=== ASSIGNMENT ===
Each entry, in full: reproduce it exactly.

=== WORKING DATA ===
|---|

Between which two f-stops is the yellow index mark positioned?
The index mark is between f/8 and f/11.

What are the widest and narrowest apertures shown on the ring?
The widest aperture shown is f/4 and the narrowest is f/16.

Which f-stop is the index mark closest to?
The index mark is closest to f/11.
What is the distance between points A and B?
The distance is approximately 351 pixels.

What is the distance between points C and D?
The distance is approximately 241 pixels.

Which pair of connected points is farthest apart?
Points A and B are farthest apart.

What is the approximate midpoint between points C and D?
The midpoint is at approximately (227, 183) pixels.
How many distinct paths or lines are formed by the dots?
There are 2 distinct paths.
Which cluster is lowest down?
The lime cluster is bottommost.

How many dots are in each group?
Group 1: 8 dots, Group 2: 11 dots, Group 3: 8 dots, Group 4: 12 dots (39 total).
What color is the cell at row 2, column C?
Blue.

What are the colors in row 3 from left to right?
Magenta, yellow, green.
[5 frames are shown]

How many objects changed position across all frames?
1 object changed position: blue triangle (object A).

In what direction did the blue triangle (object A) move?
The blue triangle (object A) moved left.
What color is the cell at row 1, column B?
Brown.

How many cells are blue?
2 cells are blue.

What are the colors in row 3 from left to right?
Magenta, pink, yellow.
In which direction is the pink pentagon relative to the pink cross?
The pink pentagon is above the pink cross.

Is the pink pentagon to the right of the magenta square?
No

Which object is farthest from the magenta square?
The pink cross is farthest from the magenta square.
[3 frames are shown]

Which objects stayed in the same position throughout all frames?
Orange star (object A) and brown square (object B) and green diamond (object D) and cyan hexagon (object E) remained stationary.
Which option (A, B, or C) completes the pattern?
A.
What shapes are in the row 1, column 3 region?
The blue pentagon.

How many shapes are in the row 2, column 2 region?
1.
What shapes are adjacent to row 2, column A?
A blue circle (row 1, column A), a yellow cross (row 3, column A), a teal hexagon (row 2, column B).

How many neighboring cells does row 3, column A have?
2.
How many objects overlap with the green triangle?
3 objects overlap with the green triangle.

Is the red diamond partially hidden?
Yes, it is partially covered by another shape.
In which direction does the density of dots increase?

|---|

=== RESPONSE FOR THIS EXERCISE ===
Between which two f-stops is the yellow index mark positioned?
The index mark is between f/8 and f/11.

What are the widest and narrowest apertures shown on the ring?
The widest aperture shown is f/4 and the narrowest is f/16.

Which f-stop is the index mark closest to?
The index mark is closest to f/11.
What is the distance between points A and B?
The distance is approximately 351 pixels.

What is the distance between points C and D?
The distance is approximately 241 pixels.

Which pair of connected points is farthest apart?
Points A and B are farthest apart.

What is the approximate midpoint between points C and D?
The midpoint is at approximately (227, 183) pixels.
How many distinct paths or lines are formed by the dots?
There are 2 distinct paths.
Which cluster is lowest down?
The lime cluster is bottommost.

How many dots are in each group?
Group 1: 8 dots, Group 2: 11 dots, Group 3: 8 dots, Group 4: 12 dots (39 total).
What color is the cell at row 2, column C?
Blue.

What are the colors in row 3 from left to right?
Magenta, yellow, green.
[5 frames are shown]

How many objects changed position across all frames?
1 object changed position: blue triangle (object A).

In what direction did the blue triangle (object A) move?
The blue triangle (object A) moved left.
What color is the cell at row 1, column B?
Brown.

How many cells are blue?
2 cells are blue.

What are the colors in row 3 from left to right?
Magenta, pink, yellow.
In which direction is the pink pentagon relative to the pink cross?
The pink pentagon is above the pink cross.

Is the pink pentagon to the right of the magenta square?
No

Which object is farthest from the magenta square?
The pink cross is farthest from the magenta square.
[3 frames are shown]

Which objects stayed in the same position throughout all frames?
Orange star (object A) and brown square (object B) and green diamond (object D) and cyan hexagon (object E) remained stationary.
Which option (A, B, or C) completes the pattern?
A.
What shapes are in the row 1, column 3 region?
The blue pentagon.

How many shapes are in the row 2, column 2 region?
1.
What shapes are adjacent to row 2, column A?
A blue circle (row 1, column A), a yellow cross (row 3, column A), a teal hexagon (row 2, column B).

How many neighboring cells does row 3, column A have?
2.
How many objects overlap with the green triangle?
3 objects overlap with the green triangle.

Is the red diamond partially hidden?
Yes, it is partially covered by another shape.
In which direction does the density of dots increase?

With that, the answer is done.